◆ Exercise task:
Render each line of the listing below as a JSON list of strings, one string per line, with blank lines omitted. Leave the pictures out.

==== Provided records

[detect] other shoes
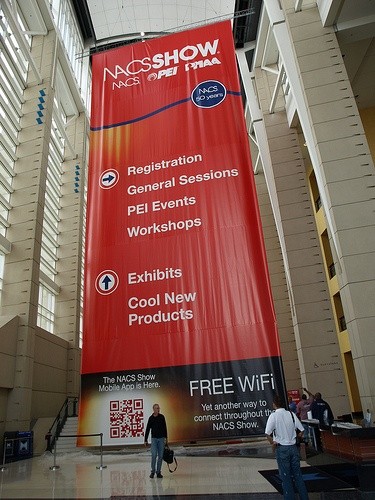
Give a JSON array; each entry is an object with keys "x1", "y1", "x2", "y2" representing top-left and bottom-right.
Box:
[
  {"x1": 150, "y1": 471, "x2": 155, "y2": 478},
  {"x1": 157, "y1": 472, "x2": 163, "y2": 478}
]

========

◆ The reply:
[
  "[detect] other shoes",
  "Give a JSON array; each entry is an object with keys \"x1\", \"y1\", \"x2\", \"y2\" representing top-left and bottom-right.",
  "Box:",
  "[",
  "  {\"x1\": 150, \"y1\": 471, \"x2\": 155, \"y2\": 478},",
  "  {\"x1\": 157, \"y1\": 472, \"x2\": 163, \"y2\": 478}",
  "]"
]